[What to work on]
Write out the material exactly, with the pictures left out.

»»

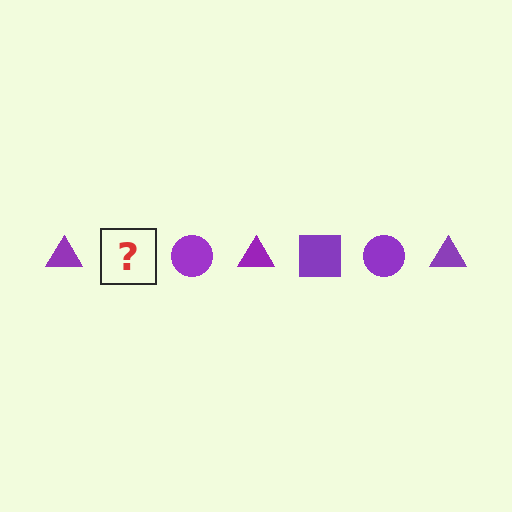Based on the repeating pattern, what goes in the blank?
The blank should be a purple square.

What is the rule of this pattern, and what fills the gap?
The rule is that the pattern cycles through triangle, square, circle shapes in purple. The gap should be filled with a purple square.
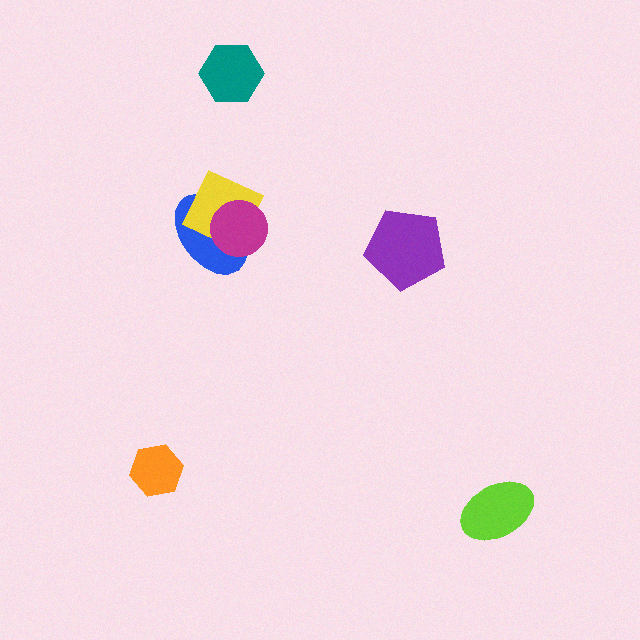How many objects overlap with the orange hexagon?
0 objects overlap with the orange hexagon.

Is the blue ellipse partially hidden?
Yes, it is partially covered by another shape.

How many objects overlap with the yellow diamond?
2 objects overlap with the yellow diamond.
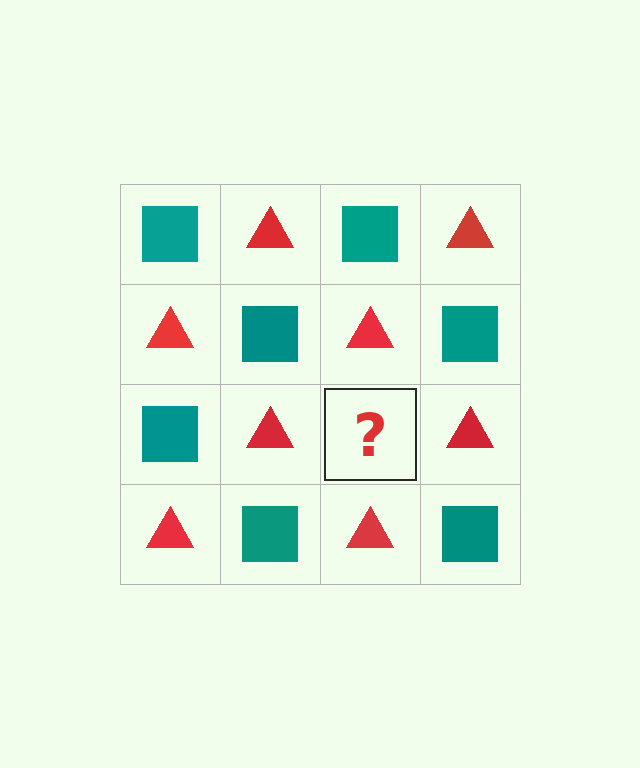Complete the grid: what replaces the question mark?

««

[Final result]
Based on the repeating pattern, what goes in the blank?
The blank should be a purple square.

What is the rule of this pattern, and what fills the gap?
The rule is that the pattern cycles through triangle, square, circle shapes in purple. The gap should be filled with a purple square.
How many objects overlap with the orange hexagon?
0 objects overlap with the orange hexagon.

Is the blue ellipse partially hidden?
Yes, it is partially covered by another shape.

How many objects overlap with the yellow diamond?
2 objects overlap with the yellow diamond.
Complete the grid: what replaces the question mark?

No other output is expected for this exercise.